Brief: Copy the items word for word, starting at the line that holds "Segment: esophagus. Return" and running through the last line of the items, with both ends included. Leave the pictures out of your copy.

* * *

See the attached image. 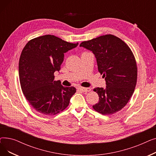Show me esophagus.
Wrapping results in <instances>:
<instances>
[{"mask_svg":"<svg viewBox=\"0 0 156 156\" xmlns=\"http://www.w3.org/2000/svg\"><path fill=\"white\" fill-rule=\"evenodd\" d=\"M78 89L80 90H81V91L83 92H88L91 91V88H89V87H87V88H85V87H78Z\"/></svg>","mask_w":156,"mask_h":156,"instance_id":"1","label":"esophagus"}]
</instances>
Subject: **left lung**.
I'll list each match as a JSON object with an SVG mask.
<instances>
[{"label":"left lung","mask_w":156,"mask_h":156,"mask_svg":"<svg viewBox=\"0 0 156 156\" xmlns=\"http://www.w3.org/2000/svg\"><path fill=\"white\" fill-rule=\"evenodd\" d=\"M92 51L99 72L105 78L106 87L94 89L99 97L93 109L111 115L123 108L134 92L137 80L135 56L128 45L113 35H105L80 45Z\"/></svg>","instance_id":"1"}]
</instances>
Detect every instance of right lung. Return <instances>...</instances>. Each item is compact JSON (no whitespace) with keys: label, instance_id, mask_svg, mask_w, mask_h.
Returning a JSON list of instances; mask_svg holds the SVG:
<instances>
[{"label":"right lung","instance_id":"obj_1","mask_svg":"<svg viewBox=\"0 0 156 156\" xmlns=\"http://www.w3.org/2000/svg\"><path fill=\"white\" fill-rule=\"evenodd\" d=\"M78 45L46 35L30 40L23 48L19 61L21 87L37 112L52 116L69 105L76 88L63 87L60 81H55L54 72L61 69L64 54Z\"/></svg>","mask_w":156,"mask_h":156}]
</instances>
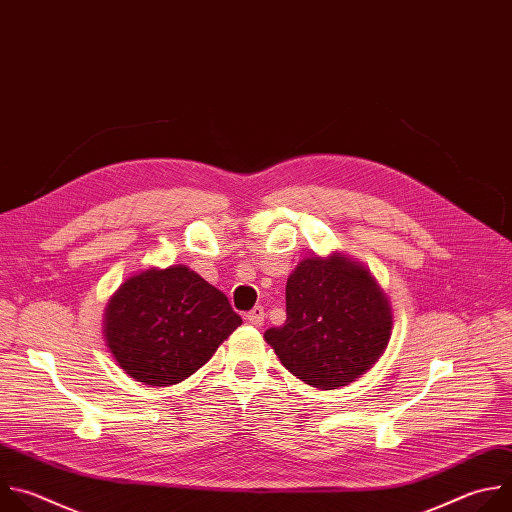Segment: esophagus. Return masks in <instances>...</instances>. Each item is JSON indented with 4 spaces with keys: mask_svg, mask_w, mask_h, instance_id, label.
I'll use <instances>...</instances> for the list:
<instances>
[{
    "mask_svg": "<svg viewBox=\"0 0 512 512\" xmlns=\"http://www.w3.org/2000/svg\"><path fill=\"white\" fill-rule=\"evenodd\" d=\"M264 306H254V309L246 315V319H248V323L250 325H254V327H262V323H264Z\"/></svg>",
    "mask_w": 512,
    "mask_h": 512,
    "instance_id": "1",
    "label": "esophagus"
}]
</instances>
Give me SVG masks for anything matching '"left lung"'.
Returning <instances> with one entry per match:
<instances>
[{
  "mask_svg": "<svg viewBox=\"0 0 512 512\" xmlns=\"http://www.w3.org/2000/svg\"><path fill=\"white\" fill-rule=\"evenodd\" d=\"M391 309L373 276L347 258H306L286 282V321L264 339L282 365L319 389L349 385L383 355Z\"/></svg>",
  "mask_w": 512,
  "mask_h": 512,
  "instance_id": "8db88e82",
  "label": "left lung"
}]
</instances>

* * *

Exercise answer:
Segment: esophagus. Return masks in <instances>...</instances>. Each item is JSON indented with 4 spaces with keys: mask_svg, mask_w, mask_h, instance_id, label.
I'll use <instances>...</instances> for the list:
<instances>
[{
    "mask_svg": "<svg viewBox=\"0 0 512 512\" xmlns=\"http://www.w3.org/2000/svg\"><path fill=\"white\" fill-rule=\"evenodd\" d=\"M264 306H254V309L246 315V319H248V323L250 325H254V327H262V323H264Z\"/></svg>",
    "mask_w": 512,
    "mask_h": 512,
    "instance_id": "1",
    "label": "esophagus"
}]
</instances>
Give me SVG masks for anything matching '"left lung"'.
Returning <instances> with one entry per match:
<instances>
[{
  "mask_svg": "<svg viewBox=\"0 0 512 512\" xmlns=\"http://www.w3.org/2000/svg\"><path fill=\"white\" fill-rule=\"evenodd\" d=\"M391 309L373 276L347 258H306L286 282V321L264 339L282 365L319 389L349 385L383 355Z\"/></svg>",
  "mask_w": 512,
  "mask_h": 512,
  "instance_id": "8db88e82",
  "label": "left lung"
}]
</instances>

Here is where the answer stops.